**Given problem**
Can you transcribe every entry word for word, skipping the images?

[Questions about pictured shapes]
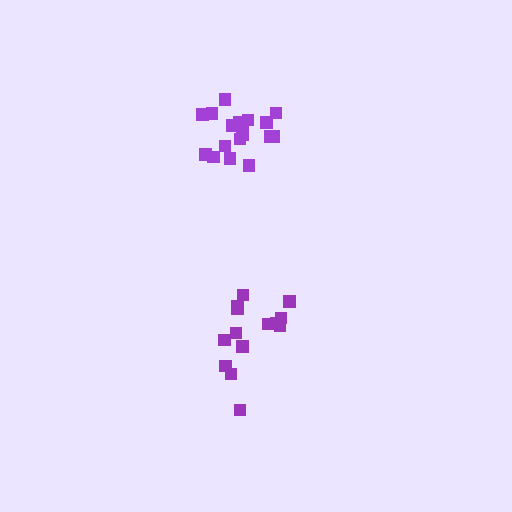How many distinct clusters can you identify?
There are 2 distinct clusters.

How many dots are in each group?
Group 1: 14 dots, Group 2: 18 dots (32 total).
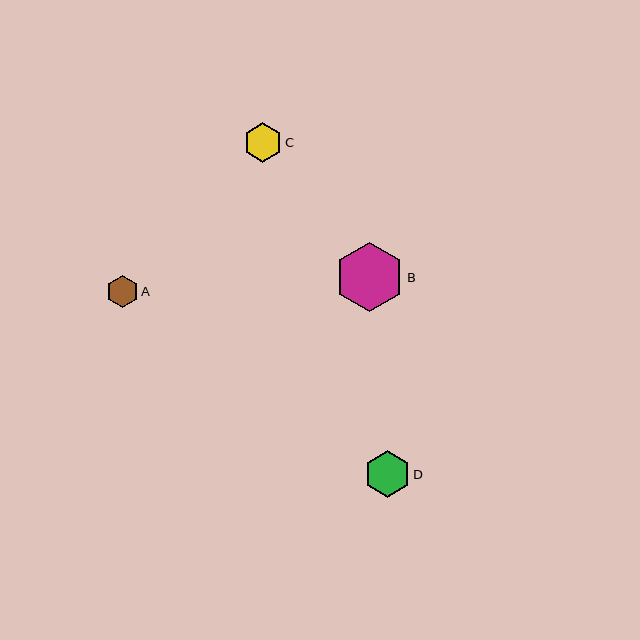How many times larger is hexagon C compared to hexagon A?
Hexagon C is approximately 1.2 times the size of hexagon A.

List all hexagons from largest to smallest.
From largest to smallest: B, D, C, A.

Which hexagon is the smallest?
Hexagon A is the smallest with a size of approximately 32 pixels.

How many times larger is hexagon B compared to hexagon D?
Hexagon B is approximately 1.5 times the size of hexagon D.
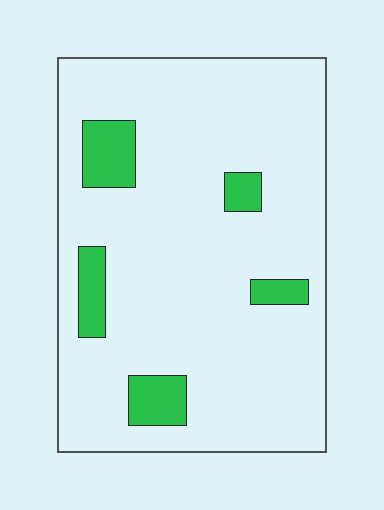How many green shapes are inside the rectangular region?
5.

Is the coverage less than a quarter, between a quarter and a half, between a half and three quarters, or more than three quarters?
Less than a quarter.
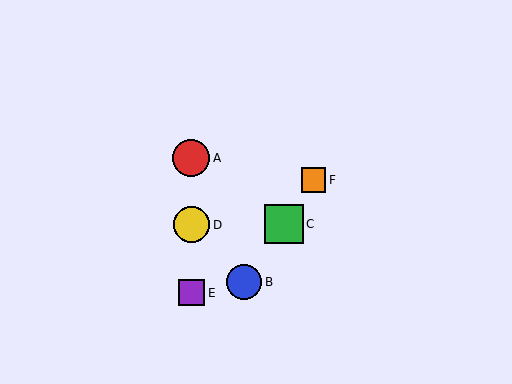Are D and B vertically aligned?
No, D is at x≈191 and B is at x≈244.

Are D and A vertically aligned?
Yes, both are at x≈191.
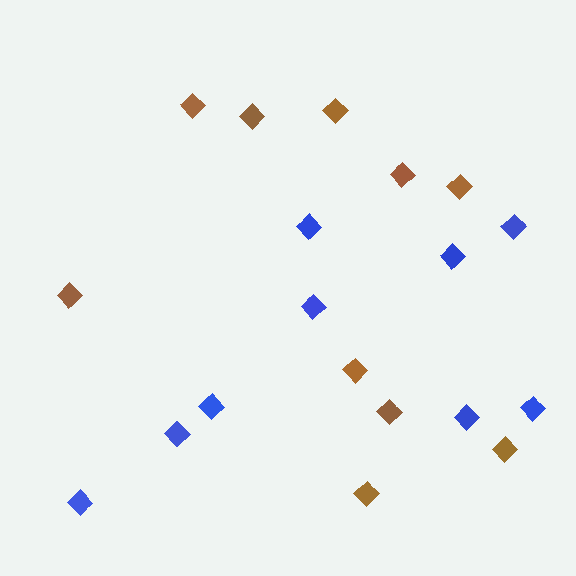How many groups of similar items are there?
There are 2 groups: one group of brown diamonds (10) and one group of blue diamonds (9).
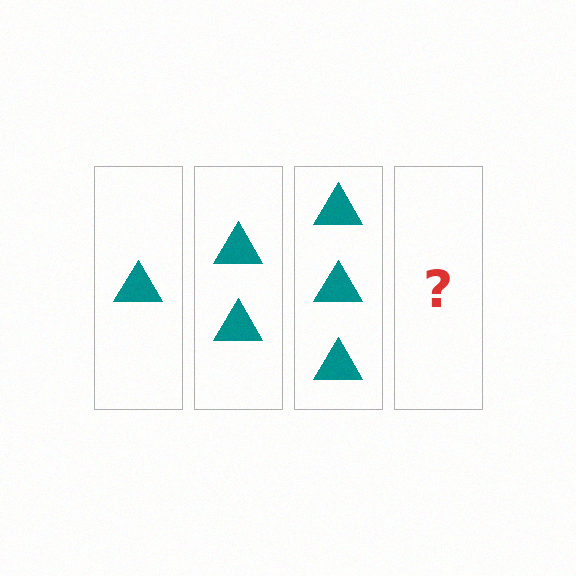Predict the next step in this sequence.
The next step is 4 triangles.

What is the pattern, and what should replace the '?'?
The pattern is that each step adds one more triangle. The '?' should be 4 triangles.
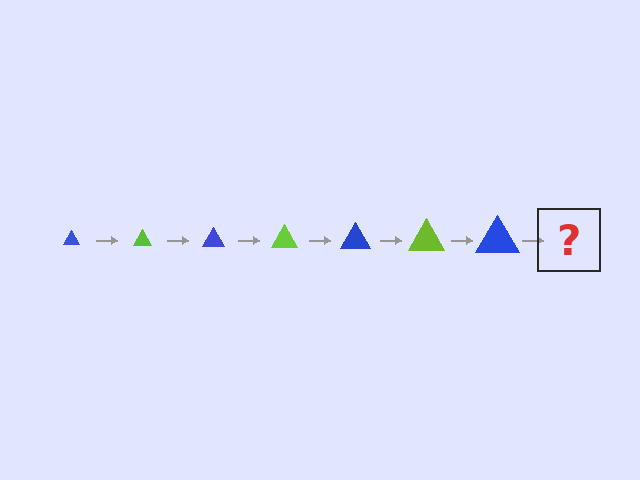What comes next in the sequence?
The next element should be a lime triangle, larger than the previous one.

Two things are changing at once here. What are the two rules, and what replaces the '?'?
The two rules are that the triangle grows larger each step and the color cycles through blue and lime. The '?' should be a lime triangle, larger than the previous one.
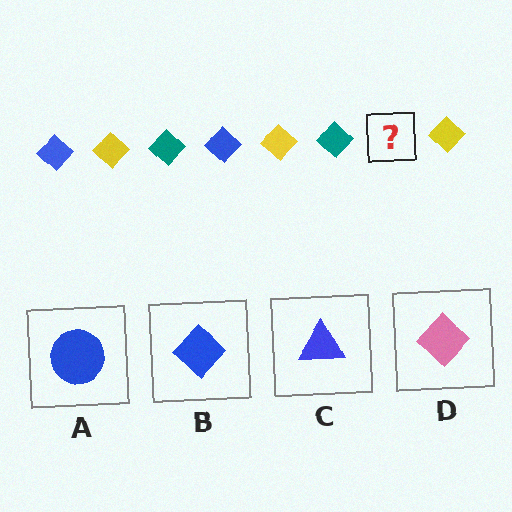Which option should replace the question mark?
Option B.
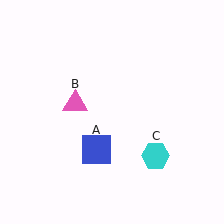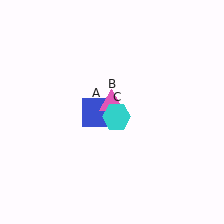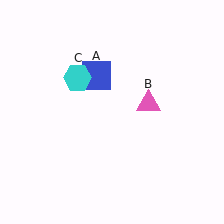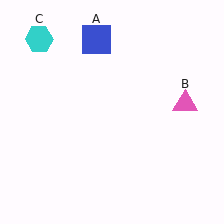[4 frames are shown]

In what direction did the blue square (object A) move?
The blue square (object A) moved up.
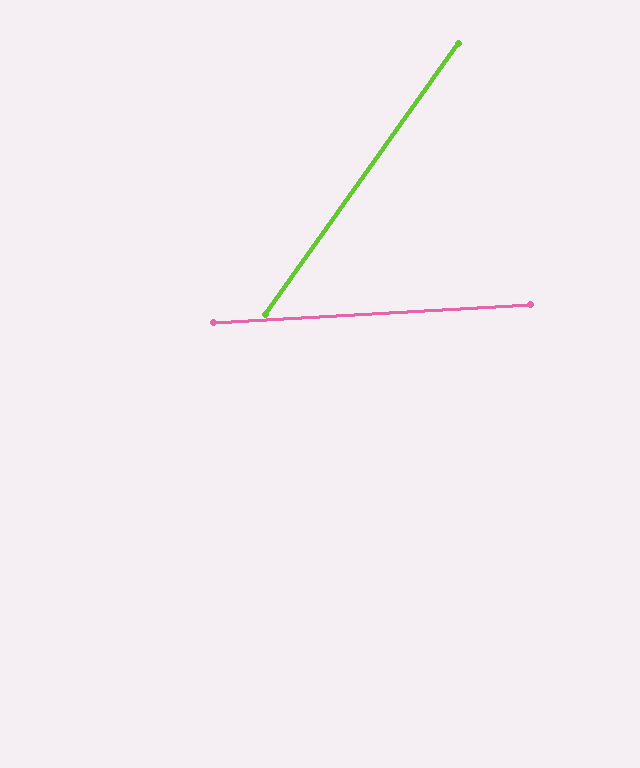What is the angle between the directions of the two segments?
Approximately 51 degrees.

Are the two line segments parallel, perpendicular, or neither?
Neither parallel nor perpendicular — they differ by about 51°.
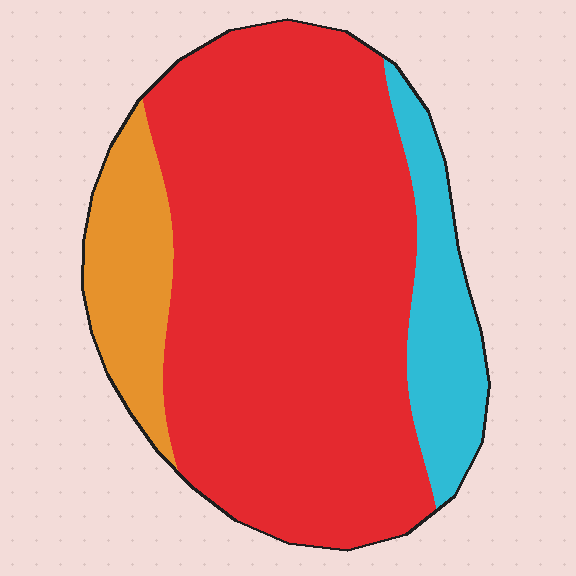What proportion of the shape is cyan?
Cyan covers about 15% of the shape.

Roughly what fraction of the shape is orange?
Orange covers about 15% of the shape.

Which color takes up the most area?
Red, at roughly 75%.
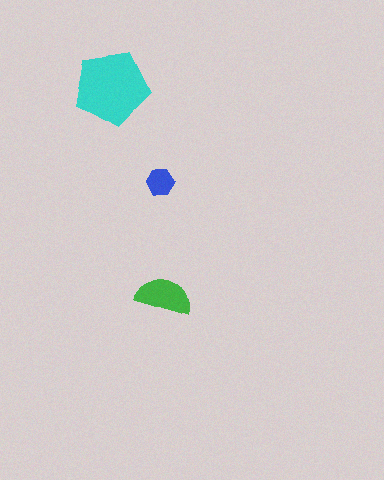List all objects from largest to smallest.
The cyan pentagon, the green semicircle, the blue hexagon.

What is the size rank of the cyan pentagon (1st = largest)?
1st.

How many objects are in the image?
There are 3 objects in the image.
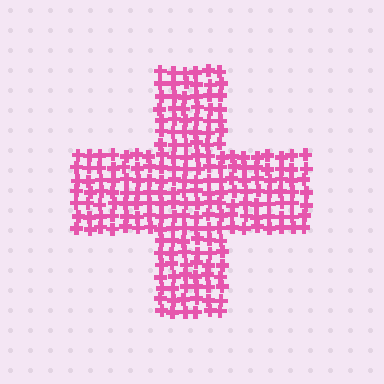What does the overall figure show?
The overall figure shows a cross.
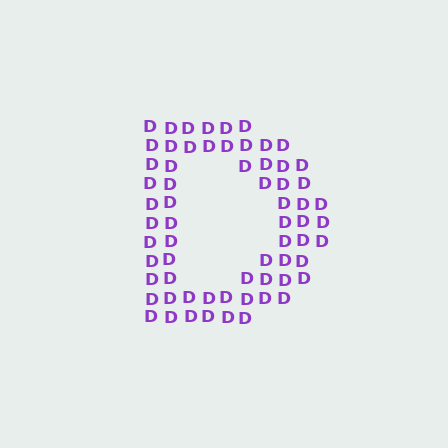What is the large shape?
The large shape is the letter D.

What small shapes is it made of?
It is made of small letter D's.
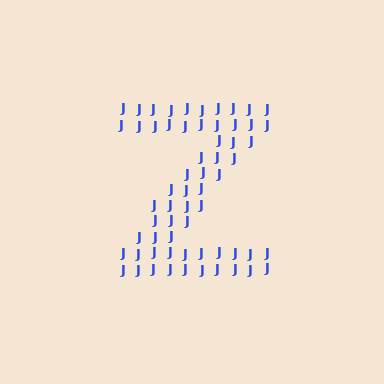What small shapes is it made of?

**Written response**
How many distinct clusters can you identify?
There are 2 distinct clusters.

How many dots are in each group?
Group 1: 14 dots, Group 2: 18 dots (32 total).
How many times larger is hexagon C compared to hexagon A?
Hexagon C is approximately 1.2 times the size of hexagon A.

List all hexagons from largest to smallest.
From largest to smallest: B, D, C, A.

Which hexagon is the smallest?
Hexagon A is the smallest with a size of approximately 32 pixels.

How many times larger is hexagon B compared to hexagon D?
Hexagon B is approximately 1.5 times the size of hexagon D.
How many green shapes are inside the rectangular region?
5.

Is the coverage less than a quarter, between a quarter and a half, between a half and three quarters, or more than three quarters?
Less than a quarter.
Are D and B vertically aligned?
No, D is at x≈191 and B is at x≈244.

Are D and A vertically aligned?
Yes, both are at x≈191.
How many groups of similar items are there?
There are 2 groups: one group of brown diamonds (10) and one group of blue diamonds (9).
Predict the next step in this sequence.
The next step is 4 triangles.

What is the pattern, and what should replace the '?'?
The pattern is that each step adds one more triangle. The '?' should be 4 triangles.
What comes next in the sequence?
The next element should be a lime triangle, larger than the previous one.

Two things are changing at once here. What are the two rules, and what replaces the '?'?
The two rules are that the triangle grows larger each step and the color cycles through blue and lime. The '?' should be a lime triangle, larger than the previous one.
Which option should replace the question mark?
Option B.
[4 frames are shown]

In what direction did the blue square (object A) move?
The blue square (object A) moved up.
What is the angle between the directions of the two segments?
Approximately 51 degrees.

Are the two line segments parallel, perpendicular, or neither?
Neither parallel nor perpendicular — they differ by about 51°.
What proportion of the shape is cyan?
Cyan covers about 15% of the shape.

Roughly what fraction of the shape is orange?
Orange covers about 15% of the shape.

Which color takes up the most area?
Red, at roughly 75%.
List all objects from largest to smallest.
The cyan pentagon, the green semicircle, the blue hexagon.

What is the size rank of the cyan pentagon (1st = largest)?
1st.

How many objects are in the image?
There are 3 objects in the image.
What does the overall figure show?
The overall figure shows a cross.
What is the large shape?
The large shape is the letter D.

What small shapes is it made of?
It is made of small letter D's.
What small shapes is it made of?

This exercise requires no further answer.